(Entries from an annotation dataset)
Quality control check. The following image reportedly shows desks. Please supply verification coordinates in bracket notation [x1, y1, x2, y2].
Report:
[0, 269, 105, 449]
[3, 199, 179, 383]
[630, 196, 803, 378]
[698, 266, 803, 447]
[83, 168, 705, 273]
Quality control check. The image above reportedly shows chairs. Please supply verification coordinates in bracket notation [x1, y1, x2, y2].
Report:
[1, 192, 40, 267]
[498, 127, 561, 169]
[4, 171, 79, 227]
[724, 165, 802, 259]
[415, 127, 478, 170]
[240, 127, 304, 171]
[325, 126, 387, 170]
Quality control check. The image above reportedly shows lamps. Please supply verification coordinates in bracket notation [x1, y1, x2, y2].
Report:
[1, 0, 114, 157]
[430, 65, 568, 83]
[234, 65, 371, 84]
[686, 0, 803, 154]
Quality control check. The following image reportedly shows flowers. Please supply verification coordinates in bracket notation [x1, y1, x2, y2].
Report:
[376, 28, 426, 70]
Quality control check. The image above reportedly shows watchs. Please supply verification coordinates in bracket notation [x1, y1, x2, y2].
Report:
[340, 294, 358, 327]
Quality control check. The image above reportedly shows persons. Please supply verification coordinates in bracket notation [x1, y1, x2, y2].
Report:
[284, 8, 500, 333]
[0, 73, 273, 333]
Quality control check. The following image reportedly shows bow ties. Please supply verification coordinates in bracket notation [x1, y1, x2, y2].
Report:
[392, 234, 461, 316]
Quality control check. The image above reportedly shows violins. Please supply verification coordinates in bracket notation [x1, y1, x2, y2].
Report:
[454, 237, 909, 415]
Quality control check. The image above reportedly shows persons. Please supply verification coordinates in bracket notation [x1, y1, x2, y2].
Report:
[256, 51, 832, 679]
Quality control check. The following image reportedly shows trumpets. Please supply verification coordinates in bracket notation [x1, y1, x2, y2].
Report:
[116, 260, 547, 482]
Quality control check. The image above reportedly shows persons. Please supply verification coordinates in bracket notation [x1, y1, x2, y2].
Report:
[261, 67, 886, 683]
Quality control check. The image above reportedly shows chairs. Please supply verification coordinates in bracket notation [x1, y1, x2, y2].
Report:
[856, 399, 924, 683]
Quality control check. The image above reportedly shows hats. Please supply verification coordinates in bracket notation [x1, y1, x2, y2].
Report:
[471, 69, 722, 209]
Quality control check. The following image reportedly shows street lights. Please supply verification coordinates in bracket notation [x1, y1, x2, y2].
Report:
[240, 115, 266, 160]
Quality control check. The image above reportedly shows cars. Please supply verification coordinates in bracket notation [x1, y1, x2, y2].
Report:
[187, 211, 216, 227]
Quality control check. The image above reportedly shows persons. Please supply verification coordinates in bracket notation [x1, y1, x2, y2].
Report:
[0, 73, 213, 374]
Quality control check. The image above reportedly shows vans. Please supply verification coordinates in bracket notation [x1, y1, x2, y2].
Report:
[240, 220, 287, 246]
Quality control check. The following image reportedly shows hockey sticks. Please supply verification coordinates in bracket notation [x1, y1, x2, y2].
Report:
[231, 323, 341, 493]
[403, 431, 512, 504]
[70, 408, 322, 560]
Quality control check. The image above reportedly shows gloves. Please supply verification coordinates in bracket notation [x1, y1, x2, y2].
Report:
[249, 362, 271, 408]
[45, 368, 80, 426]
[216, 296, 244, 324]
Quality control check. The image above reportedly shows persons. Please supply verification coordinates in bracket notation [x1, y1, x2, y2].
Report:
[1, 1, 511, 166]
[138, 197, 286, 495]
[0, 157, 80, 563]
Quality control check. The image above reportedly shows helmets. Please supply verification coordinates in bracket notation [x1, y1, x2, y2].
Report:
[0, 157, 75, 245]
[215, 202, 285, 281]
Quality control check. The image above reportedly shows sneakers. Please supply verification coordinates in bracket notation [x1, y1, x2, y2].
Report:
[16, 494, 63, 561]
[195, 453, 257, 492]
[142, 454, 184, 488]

# [Short problem]
Rewrite all of the material above, replacing "verification coordinates" with "box coordinates" and leaving everything else untouched.

# [Full output]
Quality control check. The following image reportedly shows desks. Please supply box coordinates in bracket notation [x1, y1, x2, y2].
Report:
[0, 269, 105, 449]
[3, 199, 179, 383]
[630, 196, 803, 378]
[698, 266, 803, 447]
[83, 168, 705, 273]
Quality control check. The image above reportedly shows chairs. Please supply box coordinates in bracket notation [x1, y1, x2, y2].
Report:
[1, 192, 40, 267]
[498, 127, 561, 169]
[4, 171, 79, 227]
[724, 165, 802, 259]
[415, 127, 478, 170]
[240, 127, 304, 171]
[325, 126, 387, 170]
Quality control check. The image above reportedly shows lamps. Please supply box coordinates in bracket notation [x1, y1, x2, y2].
Report:
[1, 0, 114, 157]
[430, 65, 568, 83]
[234, 65, 371, 84]
[686, 0, 803, 154]
Quality control check. The following image reportedly shows flowers. Please supply box coordinates in bracket notation [x1, y1, x2, y2].
Report:
[376, 28, 426, 70]
Quality control check. The image above reportedly shows watchs. Please supply box coordinates in bracket notation [x1, y1, x2, y2].
Report:
[340, 294, 358, 327]
Quality control check. The image above reportedly shows persons. Please supply box coordinates in bracket notation [x1, y1, x2, y2].
Report:
[284, 8, 500, 333]
[0, 73, 273, 333]
Quality control check. The following image reportedly shows bow ties. Please supply box coordinates in bracket notation [x1, y1, x2, y2].
Report:
[392, 234, 461, 316]
Quality control check. The image above reportedly shows violins. Please supply box coordinates in bracket notation [x1, y1, x2, y2].
Report:
[454, 237, 909, 415]
Quality control check. The image above reportedly shows persons. Please supply box coordinates in bracket notation [x1, y1, x2, y2].
Report:
[256, 51, 832, 679]
Quality control check. The following image reportedly shows trumpets. Please supply box coordinates in bracket notation [x1, y1, x2, y2].
Report:
[116, 260, 547, 482]
Quality control check. The image above reportedly shows persons. Please supply box coordinates in bracket notation [x1, y1, x2, y2].
Report:
[261, 67, 886, 683]
Quality control check. The image above reportedly shows chairs. Please supply box coordinates in bracket notation [x1, y1, x2, y2].
Report:
[856, 399, 924, 683]
Quality control check. The image above reportedly shows hats. Please supply box coordinates in bracket notation [x1, y1, x2, y2].
Report:
[471, 69, 722, 209]
Quality control check. The following image reportedly shows street lights. Please supply box coordinates in bracket notation [x1, y1, x2, y2].
Report:
[240, 115, 266, 160]
Quality control check. The image above reportedly shows cars. Please supply box coordinates in bracket notation [x1, y1, x2, y2].
Report:
[187, 211, 216, 227]
Quality control check. The image above reportedly shows persons. Please supply box coordinates in bracket notation [x1, y1, x2, y2].
Report:
[0, 73, 213, 374]
Quality control check. The image above reportedly shows vans. Please supply box coordinates in bracket notation [x1, y1, x2, y2].
Report:
[240, 220, 287, 246]
Quality control check. The following image reportedly shows hockey sticks. Please supply box coordinates in bracket notation [x1, y1, x2, y2].
Report:
[231, 323, 341, 493]
[403, 431, 512, 504]
[70, 408, 322, 560]
Quality control check. The image above reportedly shows gloves. Please supply box coordinates in bracket notation [x1, y1, x2, y2].
Report:
[249, 362, 271, 408]
[45, 368, 80, 426]
[216, 296, 244, 324]
Quality control check. The image above reportedly shows persons. Please supply box coordinates in bracket notation [x1, y1, x2, y2].
Report:
[1, 1, 511, 166]
[138, 197, 286, 495]
[0, 157, 80, 563]
Quality control check. The image above reportedly shows helmets. Please supply box coordinates in bracket notation [x1, y1, x2, y2].
Report:
[0, 157, 75, 245]
[215, 202, 285, 281]
Quality control check. The image above reportedly shows sneakers. Please supply box coordinates in bracket notation [x1, y1, x2, y2].
Report:
[16, 494, 63, 561]
[195, 453, 257, 492]
[142, 454, 184, 488]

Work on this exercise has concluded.